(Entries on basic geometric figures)
=-=-=
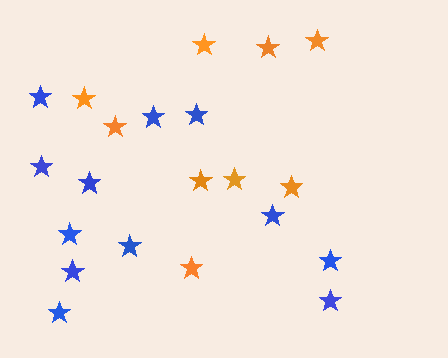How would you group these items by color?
There are 2 groups: one group of blue stars (12) and one group of orange stars (9).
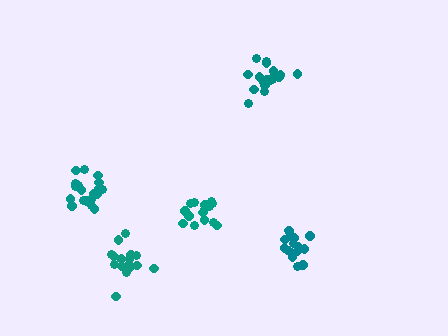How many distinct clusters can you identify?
There are 5 distinct clusters.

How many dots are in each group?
Group 1: 19 dots, Group 2: 16 dots, Group 3: 20 dots, Group 4: 15 dots, Group 5: 16 dots (86 total).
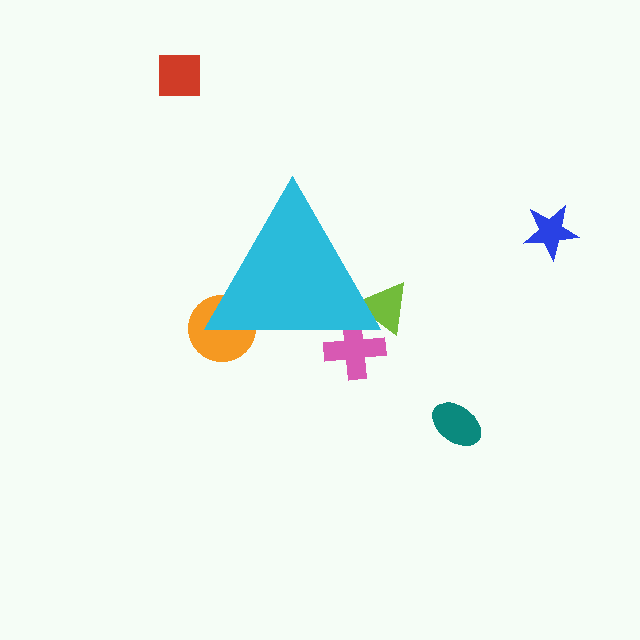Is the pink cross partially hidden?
Yes, the pink cross is partially hidden behind the cyan triangle.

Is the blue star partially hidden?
No, the blue star is fully visible.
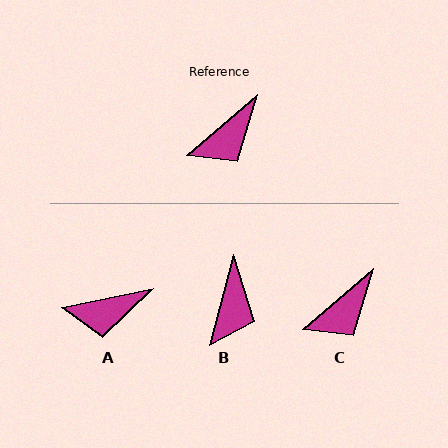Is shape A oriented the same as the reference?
No, it is off by about 29 degrees.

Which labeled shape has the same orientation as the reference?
C.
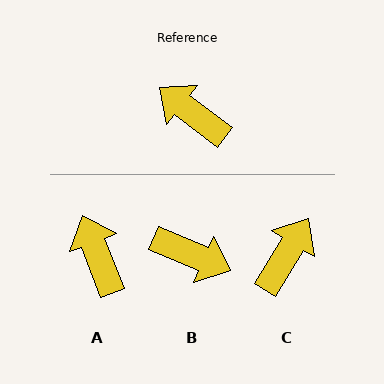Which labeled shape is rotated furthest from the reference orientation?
B, about 165 degrees away.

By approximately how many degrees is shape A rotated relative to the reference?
Approximately 31 degrees clockwise.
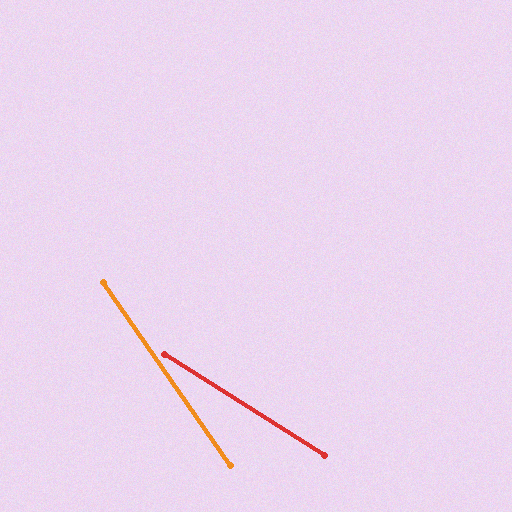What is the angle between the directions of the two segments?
Approximately 23 degrees.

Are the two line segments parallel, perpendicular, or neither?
Neither parallel nor perpendicular — they differ by about 23°.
=-=-=
• **WORK INSTRUCTIONS**
Only what runs from the line containing "Which labeled shape has" through the end of the entries above should be extracted, exactly and without pictures.

• **SOLUTION TO THIS TASK**
Which labeled shape has the same orientation as the reference?
C.
Which labeled shape is rotated furthest from the reference orientation?
B, about 165 degrees away.

By approximately how many degrees is shape A rotated relative to the reference?
Approximately 31 degrees clockwise.
What is the angle between the directions of the two segments?
Approximately 23 degrees.

Are the two line segments parallel, perpendicular, or neither?
Neither parallel nor perpendicular — they differ by about 23°.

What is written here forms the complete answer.